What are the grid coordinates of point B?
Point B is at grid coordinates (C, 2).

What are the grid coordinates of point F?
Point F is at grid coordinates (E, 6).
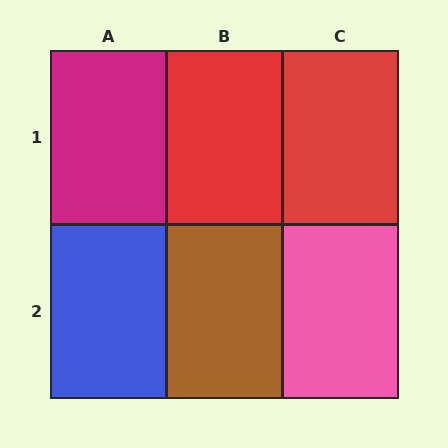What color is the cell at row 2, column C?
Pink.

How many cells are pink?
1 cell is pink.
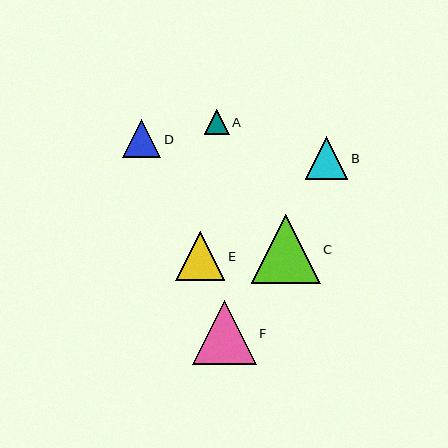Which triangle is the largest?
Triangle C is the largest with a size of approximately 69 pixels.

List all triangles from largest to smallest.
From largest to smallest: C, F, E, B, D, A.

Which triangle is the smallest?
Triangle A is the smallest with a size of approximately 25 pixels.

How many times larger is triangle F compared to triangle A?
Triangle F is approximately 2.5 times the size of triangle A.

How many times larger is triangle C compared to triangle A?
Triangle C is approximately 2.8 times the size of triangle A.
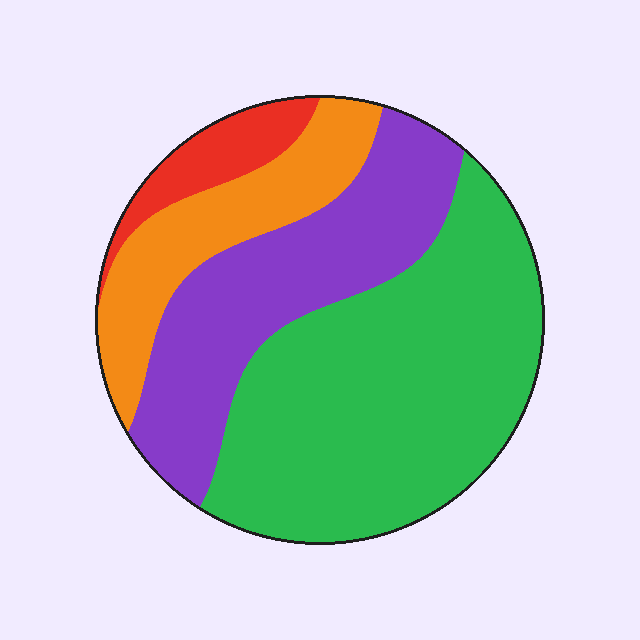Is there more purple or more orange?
* * * * * * *
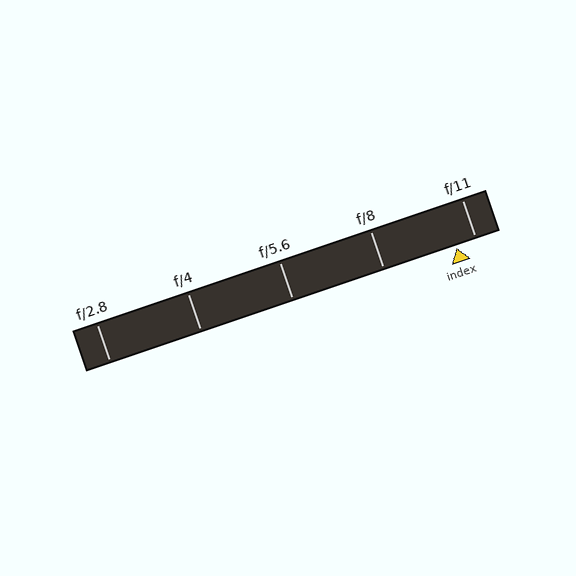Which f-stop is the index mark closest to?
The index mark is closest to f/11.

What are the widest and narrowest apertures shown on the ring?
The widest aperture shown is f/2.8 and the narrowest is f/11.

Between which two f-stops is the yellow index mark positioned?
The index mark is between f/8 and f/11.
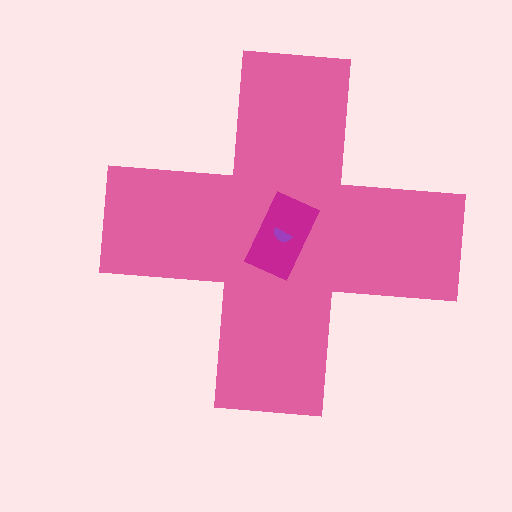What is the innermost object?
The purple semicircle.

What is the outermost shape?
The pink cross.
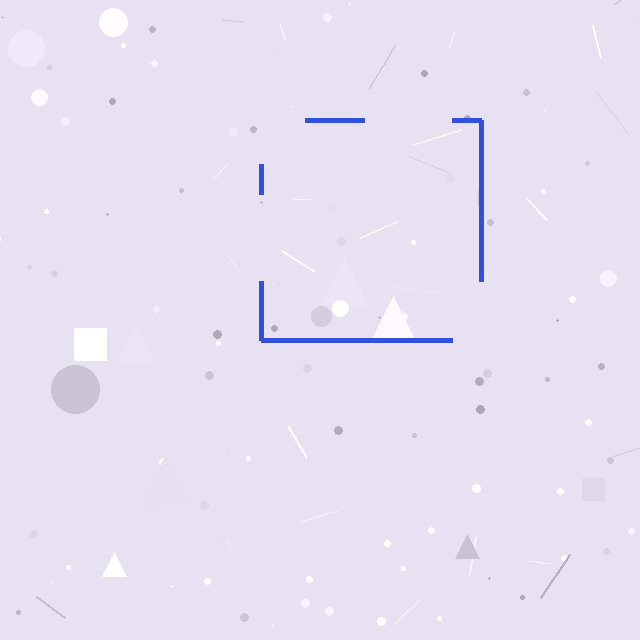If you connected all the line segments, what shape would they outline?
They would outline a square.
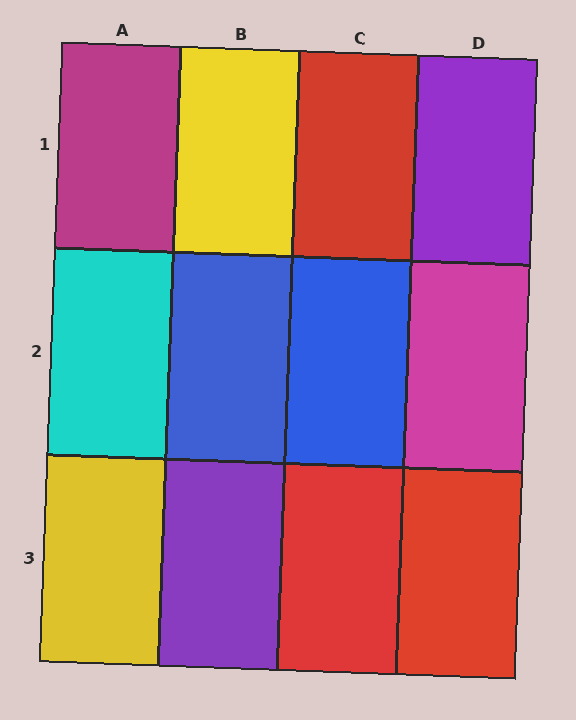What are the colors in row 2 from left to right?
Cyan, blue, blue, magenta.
* * * * * * *
Between and including the line with "Which triangle is the largest?" and the line with "Is there more purple or more orange?", repeat every line exactly as it appears above, with pictures left out.

Which triangle is the largest?
Triangle C is the largest with a size of approximately 69 pixels.

List all triangles from largest to smallest.
From largest to smallest: C, F, E, B, D, A.

Which triangle is the smallest?
Triangle A is the smallest with a size of approximately 25 pixels.

How many times larger is triangle F compared to triangle A?
Triangle F is approximately 2.5 times the size of triangle A.

How many times larger is triangle C compared to triangle A?
Triangle C is approximately 2.8 times the size of triangle A.
Is there more purple or more orange?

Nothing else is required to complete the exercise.